__EXERCISE INPUTS__:
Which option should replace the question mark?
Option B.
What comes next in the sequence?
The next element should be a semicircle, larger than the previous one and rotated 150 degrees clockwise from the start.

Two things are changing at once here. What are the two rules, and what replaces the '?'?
--
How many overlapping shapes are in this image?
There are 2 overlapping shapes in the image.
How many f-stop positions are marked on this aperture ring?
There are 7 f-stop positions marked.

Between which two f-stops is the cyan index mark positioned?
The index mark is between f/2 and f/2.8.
* * *
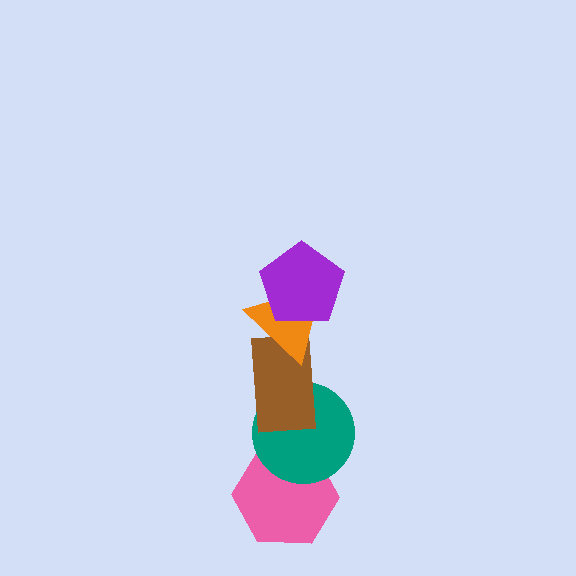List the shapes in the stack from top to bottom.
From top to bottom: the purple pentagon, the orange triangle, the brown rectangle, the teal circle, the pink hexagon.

__SET TASK__: Reproduce the lines exactly, taking as the first line the one with "Which option should" and as the last line the one with "Two things are", and include nothing else.

__SOLUTION__:
Which option should replace the question mark?
Option B.
What comes next in the sequence?
The next element should be a semicircle, larger than the previous one and rotated 150 degrees clockwise from the start.

Two things are changing at once here. What are the two rules, and what replaces the '?'?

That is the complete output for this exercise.